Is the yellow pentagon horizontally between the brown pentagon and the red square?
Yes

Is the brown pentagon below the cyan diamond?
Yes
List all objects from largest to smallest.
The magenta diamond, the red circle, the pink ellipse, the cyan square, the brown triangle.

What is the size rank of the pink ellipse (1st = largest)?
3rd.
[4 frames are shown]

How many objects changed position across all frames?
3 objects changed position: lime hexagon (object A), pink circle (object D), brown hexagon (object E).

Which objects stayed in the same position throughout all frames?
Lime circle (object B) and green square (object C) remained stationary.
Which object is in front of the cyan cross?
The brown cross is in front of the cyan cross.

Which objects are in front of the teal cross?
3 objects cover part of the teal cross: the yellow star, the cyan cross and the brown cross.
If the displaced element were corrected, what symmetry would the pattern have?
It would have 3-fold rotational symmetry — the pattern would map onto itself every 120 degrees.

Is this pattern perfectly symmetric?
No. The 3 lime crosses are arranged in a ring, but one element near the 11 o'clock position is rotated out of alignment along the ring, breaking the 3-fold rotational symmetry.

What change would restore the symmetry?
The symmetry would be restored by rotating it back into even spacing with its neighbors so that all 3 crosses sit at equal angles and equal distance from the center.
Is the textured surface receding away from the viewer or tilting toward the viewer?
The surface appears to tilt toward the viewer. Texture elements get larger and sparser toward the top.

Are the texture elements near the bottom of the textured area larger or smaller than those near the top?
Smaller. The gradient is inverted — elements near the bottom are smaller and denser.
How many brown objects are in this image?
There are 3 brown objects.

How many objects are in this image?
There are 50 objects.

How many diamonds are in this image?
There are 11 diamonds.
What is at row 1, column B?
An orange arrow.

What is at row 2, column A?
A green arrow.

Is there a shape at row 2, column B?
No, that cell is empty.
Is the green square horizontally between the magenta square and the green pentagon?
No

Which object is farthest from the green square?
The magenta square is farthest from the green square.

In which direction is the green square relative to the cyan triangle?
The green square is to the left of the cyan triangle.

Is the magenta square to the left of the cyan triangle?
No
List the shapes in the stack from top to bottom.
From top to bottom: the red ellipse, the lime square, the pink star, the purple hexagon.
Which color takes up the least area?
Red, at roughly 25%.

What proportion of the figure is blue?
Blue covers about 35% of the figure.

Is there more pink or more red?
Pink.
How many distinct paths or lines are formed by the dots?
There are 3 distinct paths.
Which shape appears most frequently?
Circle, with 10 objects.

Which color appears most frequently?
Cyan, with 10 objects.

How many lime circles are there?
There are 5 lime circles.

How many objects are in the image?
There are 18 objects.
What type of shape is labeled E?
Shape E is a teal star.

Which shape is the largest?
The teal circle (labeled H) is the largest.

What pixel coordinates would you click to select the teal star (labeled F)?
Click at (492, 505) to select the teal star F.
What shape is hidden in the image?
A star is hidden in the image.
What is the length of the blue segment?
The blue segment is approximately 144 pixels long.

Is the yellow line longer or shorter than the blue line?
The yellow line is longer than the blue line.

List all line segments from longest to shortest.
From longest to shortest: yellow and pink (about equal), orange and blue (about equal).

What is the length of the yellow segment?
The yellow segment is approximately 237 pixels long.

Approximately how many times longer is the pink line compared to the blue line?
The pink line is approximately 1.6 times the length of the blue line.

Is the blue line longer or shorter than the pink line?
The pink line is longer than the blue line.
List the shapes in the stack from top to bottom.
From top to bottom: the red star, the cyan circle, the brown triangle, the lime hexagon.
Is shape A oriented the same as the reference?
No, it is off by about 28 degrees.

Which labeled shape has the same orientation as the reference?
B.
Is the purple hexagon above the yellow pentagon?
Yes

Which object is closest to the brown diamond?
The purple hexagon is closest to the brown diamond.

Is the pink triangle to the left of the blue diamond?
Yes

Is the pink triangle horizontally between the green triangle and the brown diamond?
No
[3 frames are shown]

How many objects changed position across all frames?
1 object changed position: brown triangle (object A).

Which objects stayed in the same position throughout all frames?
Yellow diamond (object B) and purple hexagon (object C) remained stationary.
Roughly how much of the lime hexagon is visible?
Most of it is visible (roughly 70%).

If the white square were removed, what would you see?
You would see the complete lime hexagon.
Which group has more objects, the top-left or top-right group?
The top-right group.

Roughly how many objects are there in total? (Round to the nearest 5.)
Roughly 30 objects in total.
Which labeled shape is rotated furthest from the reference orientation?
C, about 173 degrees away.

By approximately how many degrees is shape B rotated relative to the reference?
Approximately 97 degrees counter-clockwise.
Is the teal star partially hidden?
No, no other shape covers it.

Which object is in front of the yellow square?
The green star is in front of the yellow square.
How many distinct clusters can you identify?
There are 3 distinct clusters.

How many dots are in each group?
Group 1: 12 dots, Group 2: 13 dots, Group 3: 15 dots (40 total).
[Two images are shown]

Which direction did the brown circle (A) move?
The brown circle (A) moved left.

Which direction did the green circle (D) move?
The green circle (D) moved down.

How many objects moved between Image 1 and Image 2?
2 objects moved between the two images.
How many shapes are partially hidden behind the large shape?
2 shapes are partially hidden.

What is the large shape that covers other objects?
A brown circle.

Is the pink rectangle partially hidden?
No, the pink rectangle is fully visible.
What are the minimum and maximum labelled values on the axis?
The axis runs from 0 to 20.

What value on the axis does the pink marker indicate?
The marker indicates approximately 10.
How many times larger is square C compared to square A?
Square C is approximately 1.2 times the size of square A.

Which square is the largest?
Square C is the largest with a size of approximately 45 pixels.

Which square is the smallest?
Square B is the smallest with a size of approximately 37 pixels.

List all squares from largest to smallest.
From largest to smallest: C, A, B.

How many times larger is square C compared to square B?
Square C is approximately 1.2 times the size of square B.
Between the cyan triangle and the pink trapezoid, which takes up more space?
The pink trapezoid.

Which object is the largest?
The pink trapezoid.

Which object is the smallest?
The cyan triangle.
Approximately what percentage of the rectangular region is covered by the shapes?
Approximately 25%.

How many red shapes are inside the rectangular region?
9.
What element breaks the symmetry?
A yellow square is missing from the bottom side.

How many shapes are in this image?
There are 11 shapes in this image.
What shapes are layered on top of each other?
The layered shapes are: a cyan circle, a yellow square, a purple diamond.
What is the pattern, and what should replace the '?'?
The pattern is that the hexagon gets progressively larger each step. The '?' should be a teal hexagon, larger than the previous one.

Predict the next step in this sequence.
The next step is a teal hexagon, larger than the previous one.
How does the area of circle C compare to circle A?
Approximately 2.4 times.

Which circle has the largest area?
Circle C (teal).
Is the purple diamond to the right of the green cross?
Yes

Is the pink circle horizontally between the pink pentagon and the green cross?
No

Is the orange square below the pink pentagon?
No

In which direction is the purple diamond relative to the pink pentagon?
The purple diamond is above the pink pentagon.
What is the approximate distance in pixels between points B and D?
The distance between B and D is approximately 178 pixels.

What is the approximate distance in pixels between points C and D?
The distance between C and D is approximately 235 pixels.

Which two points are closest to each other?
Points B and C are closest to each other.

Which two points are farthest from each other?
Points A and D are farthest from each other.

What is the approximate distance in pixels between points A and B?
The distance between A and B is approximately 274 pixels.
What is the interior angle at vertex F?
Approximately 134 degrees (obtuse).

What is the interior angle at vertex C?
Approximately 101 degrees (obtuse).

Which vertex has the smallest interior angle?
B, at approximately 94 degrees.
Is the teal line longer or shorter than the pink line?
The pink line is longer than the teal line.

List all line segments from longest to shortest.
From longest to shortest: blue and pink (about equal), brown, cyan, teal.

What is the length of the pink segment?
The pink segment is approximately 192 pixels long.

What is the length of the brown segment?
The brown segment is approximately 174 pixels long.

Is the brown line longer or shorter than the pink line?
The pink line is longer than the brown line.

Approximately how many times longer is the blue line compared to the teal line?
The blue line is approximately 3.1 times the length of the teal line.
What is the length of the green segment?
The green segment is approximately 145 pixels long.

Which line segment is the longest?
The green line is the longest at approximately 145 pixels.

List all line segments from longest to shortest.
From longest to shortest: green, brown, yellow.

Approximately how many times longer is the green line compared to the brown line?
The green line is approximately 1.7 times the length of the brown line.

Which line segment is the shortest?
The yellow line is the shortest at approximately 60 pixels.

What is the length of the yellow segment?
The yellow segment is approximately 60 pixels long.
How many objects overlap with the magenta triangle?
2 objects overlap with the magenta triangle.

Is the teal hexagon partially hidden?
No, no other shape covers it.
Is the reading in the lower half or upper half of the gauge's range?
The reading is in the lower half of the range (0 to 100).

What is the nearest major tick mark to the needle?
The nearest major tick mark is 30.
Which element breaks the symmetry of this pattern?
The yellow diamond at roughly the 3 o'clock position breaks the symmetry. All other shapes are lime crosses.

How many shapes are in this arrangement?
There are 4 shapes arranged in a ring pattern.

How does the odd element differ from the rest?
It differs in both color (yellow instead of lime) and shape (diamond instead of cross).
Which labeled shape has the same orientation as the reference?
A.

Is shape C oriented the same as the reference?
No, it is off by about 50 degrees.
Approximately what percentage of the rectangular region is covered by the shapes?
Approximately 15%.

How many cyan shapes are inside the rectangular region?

--

*SET EXERCISE*
Gather from the records above every line containing the string "shown".

*EXERCISE SOLUTION*
[4 frames are shown]
[3 frames are shown]
[Two images are shown]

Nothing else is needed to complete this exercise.